• RECORDS TO USE:

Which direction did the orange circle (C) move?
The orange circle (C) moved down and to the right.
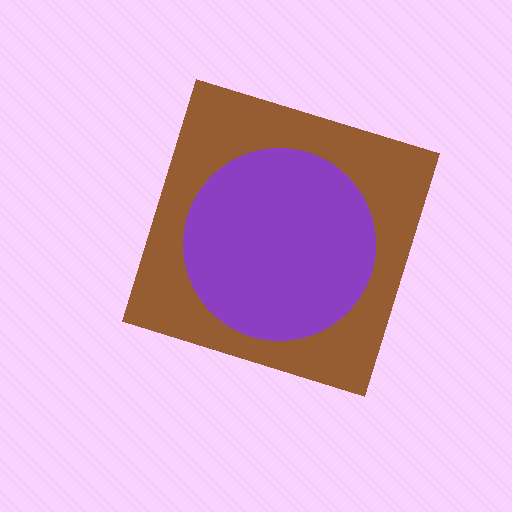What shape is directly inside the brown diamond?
The purple circle.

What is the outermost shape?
The brown diamond.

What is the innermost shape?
The purple circle.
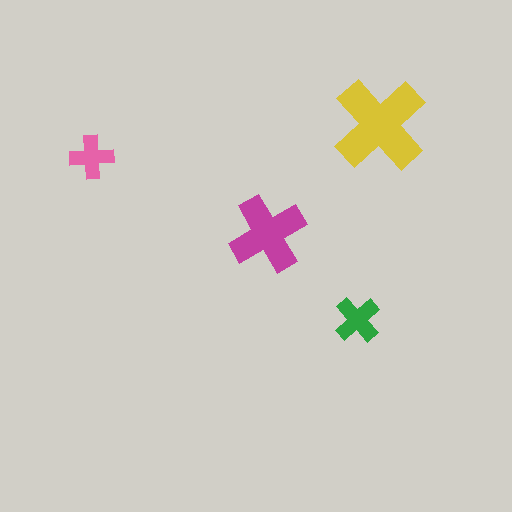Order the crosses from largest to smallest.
the yellow one, the magenta one, the green one, the pink one.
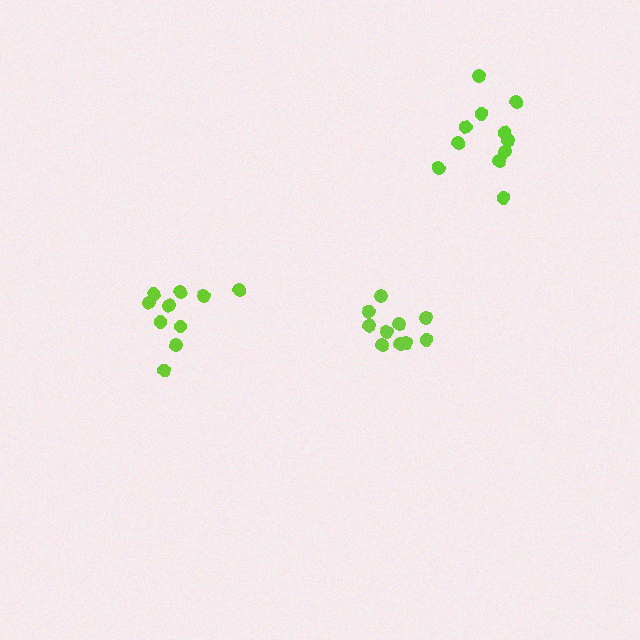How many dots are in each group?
Group 1: 11 dots, Group 2: 10 dots, Group 3: 10 dots (31 total).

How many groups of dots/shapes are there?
There are 3 groups.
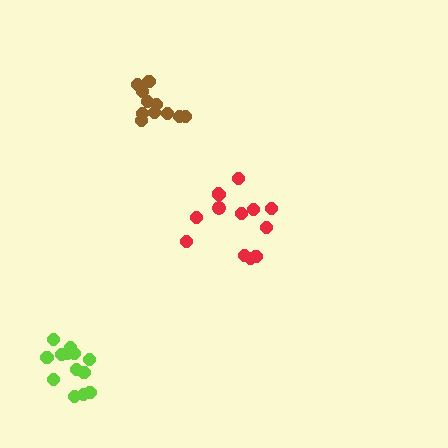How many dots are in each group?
Group 1: 13 dots, Group 2: 13 dots, Group 3: 11 dots (37 total).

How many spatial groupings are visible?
There are 3 spatial groupings.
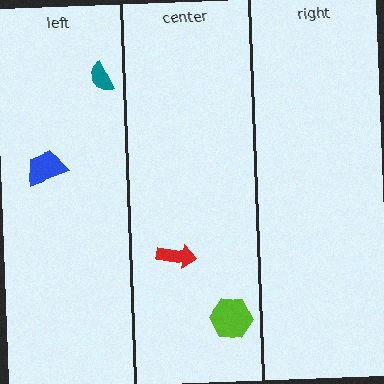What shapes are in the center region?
The lime hexagon, the red arrow.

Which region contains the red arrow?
The center region.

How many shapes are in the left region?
2.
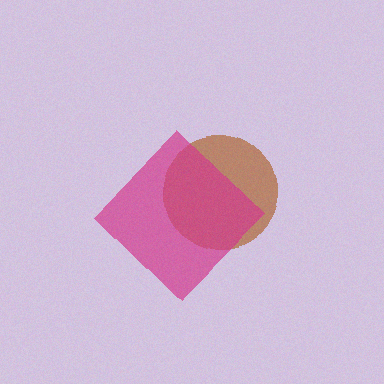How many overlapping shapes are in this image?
There are 2 overlapping shapes in the image.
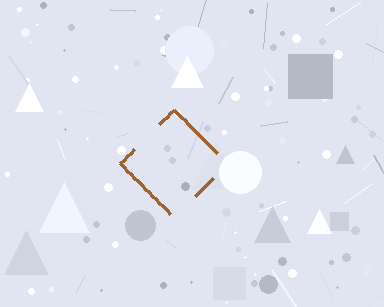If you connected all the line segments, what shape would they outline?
They would outline a diamond.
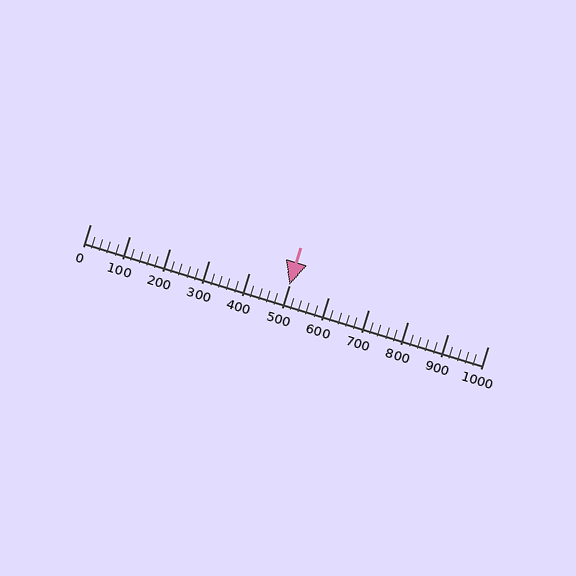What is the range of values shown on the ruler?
The ruler shows values from 0 to 1000.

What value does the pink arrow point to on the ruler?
The pink arrow points to approximately 500.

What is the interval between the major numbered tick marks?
The major tick marks are spaced 100 units apart.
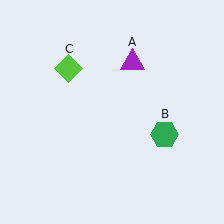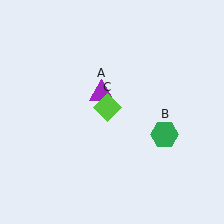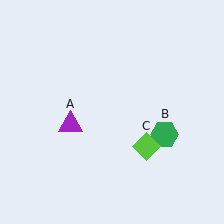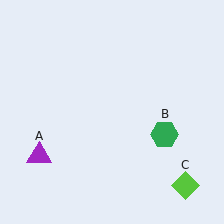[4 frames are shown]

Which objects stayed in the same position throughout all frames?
Green hexagon (object B) remained stationary.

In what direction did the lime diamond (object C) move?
The lime diamond (object C) moved down and to the right.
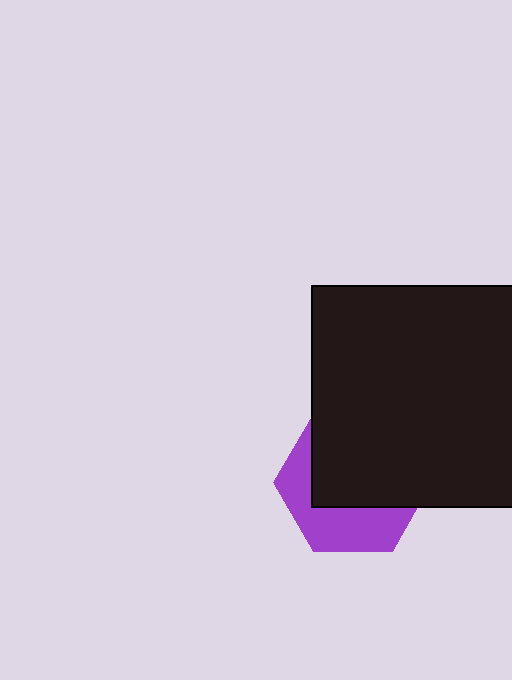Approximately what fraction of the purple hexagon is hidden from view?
Roughly 59% of the purple hexagon is hidden behind the black square.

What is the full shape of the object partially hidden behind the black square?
The partially hidden object is a purple hexagon.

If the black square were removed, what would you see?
You would see the complete purple hexagon.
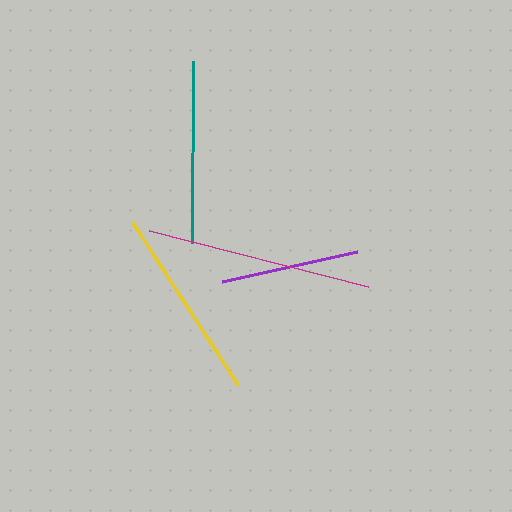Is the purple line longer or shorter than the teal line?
The teal line is longer than the purple line.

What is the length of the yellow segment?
The yellow segment is approximately 195 pixels long.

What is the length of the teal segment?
The teal segment is approximately 182 pixels long.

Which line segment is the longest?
The magenta line is the longest at approximately 226 pixels.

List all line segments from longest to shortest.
From longest to shortest: magenta, yellow and teal (about equal), purple.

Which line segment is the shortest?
The purple line is the shortest at approximately 138 pixels.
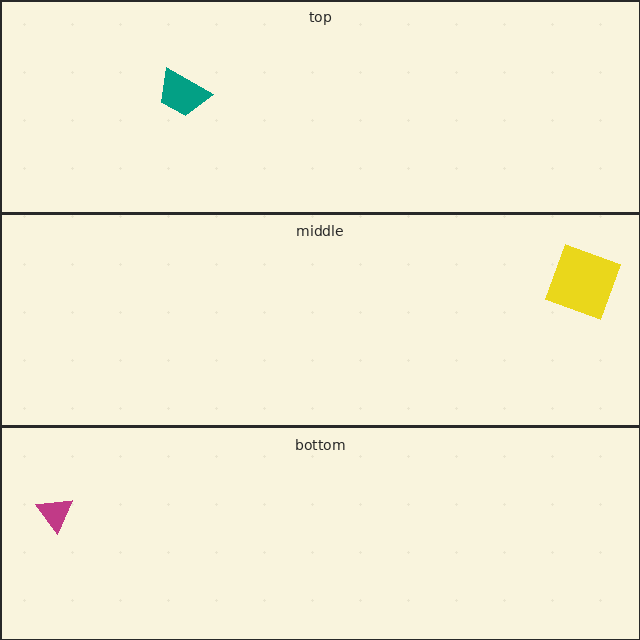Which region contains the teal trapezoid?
The top region.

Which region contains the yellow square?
The middle region.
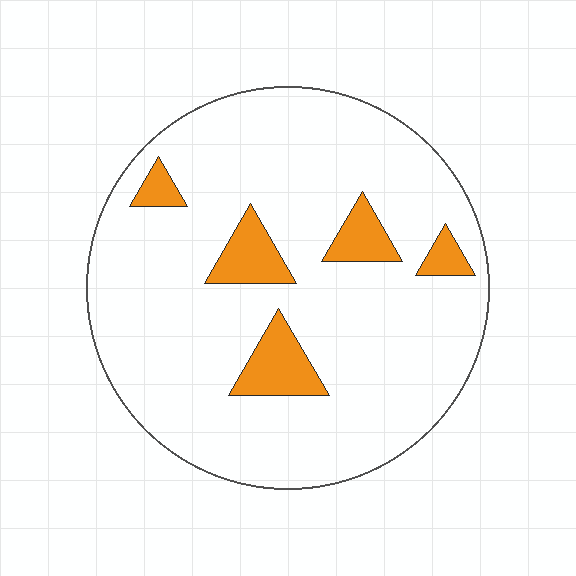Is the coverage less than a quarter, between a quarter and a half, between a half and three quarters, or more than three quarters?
Less than a quarter.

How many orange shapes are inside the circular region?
5.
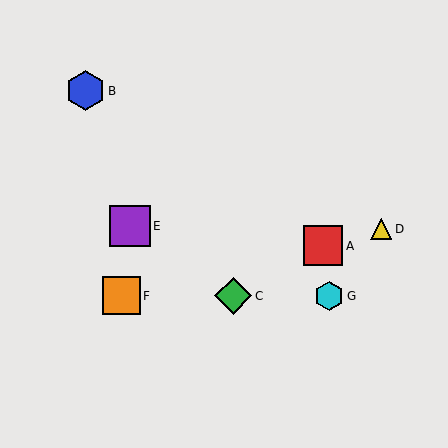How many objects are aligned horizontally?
3 objects (C, F, G) are aligned horizontally.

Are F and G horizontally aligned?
Yes, both are at y≈296.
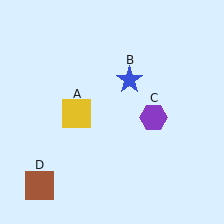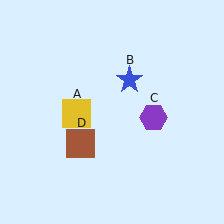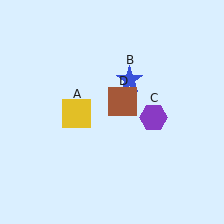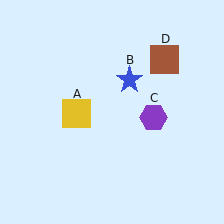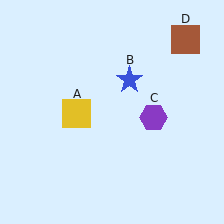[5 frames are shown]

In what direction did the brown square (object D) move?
The brown square (object D) moved up and to the right.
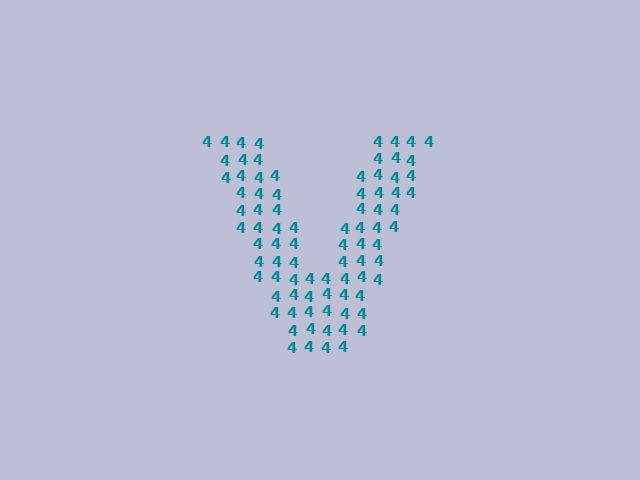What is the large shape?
The large shape is the letter V.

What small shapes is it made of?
It is made of small digit 4's.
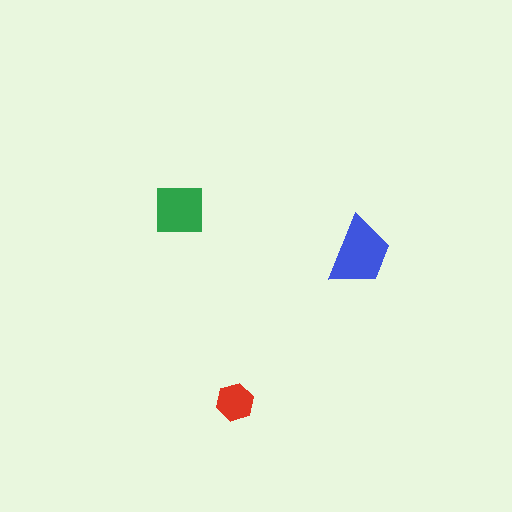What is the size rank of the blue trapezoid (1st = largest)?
1st.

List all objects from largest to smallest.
The blue trapezoid, the green square, the red hexagon.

• PROMPT: Repeat the records word for word. Any picture in them should be left out.

• WRITTEN REPLY:
Which direction did the orange circle (C) move?
The orange circle (C) moved down and to the right.
What shape is directly inside the brown diamond?
The purple circle.

What is the outermost shape?
The brown diamond.

What is the innermost shape?
The purple circle.
Order the crosses from largest to smallest.
the yellow one, the magenta one, the green one, the pink one.
How many dots are in each group?
Group 1: 11 dots, Group 2: 10 dots, Group 3: 10 dots (31 total).

How many groups of dots/shapes are there?
There are 3 groups.
How many dots are in each group?
Group 1: 13 dots, Group 2: 13 dots, Group 3: 11 dots (37 total).

How many spatial groupings are visible?
There are 3 spatial groupings.
What shapes are in the center region?
The lime hexagon, the red arrow.

Which region contains the red arrow?
The center region.

How many shapes are in the left region?
2.
How many overlapping shapes are in this image?
There are 2 overlapping shapes in the image.
If you connected all the line segments, what shape would they outline?
They would outline a diamond.
What is the range of values shown on the ruler?
The ruler shows values from 0 to 1000.

What value does the pink arrow point to on the ruler?
The pink arrow points to approximately 500.

What is the interval between the major numbered tick marks?
The major tick marks are spaced 100 units apart.
[4 frames are shown]

Which objects stayed in the same position throughout all frames?
Green hexagon (object B) remained stationary.

In what direction did the lime diamond (object C) move?
The lime diamond (object C) moved down and to the right.
Approximately what fraction of the purple hexagon is hidden from view?
Roughly 59% of the purple hexagon is hidden behind the black square.

What is the full shape of the object partially hidden behind the black square?
The partially hidden object is a purple hexagon.

If the black square were removed, what would you see?
You would see the complete purple hexagon.
Is the purple line longer or shorter than the teal line?
The teal line is longer than the purple line.

What is the length of the yellow segment?
The yellow segment is approximately 195 pixels long.

What is the length of the teal segment?
The teal segment is approximately 182 pixels long.

Which line segment is the longest?
The magenta line is the longest at approximately 226 pixels.

List all line segments from longest to shortest.
From longest to shortest: magenta, yellow and teal (about equal), purple.

Which line segment is the shortest?
The purple line is the shortest at approximately 138 pixels.
Which region contains the teal trapezoid?
The top region.

Which region contains the yellow square?
The middle region.
Is the coverage less than a quarter, between a quarter and a half, between a half and three quarters, or more than three quarters?
Less than a quarter.

How many orange shapes are inside the circular region?
5.
How many objects are aligned horizontally?
3 objects (C, F, G) are aligned horizontally.

Are F and G horizontally aligned?
Yes, both are at y≈296.
[5 frames are shown]

In what direction did the brown square (object D) move?
The brown square (object D) moved up and to the right.
What is the large shape?
The large shape is the letter V.

What small shapes is it made of?
It is made of small digit 4's.
What is the size rank of the blue trapezoid (1st = largest)?
1st.

List all objects from largest to smallest.
The blue trapezoid, the green square, the red hexagon.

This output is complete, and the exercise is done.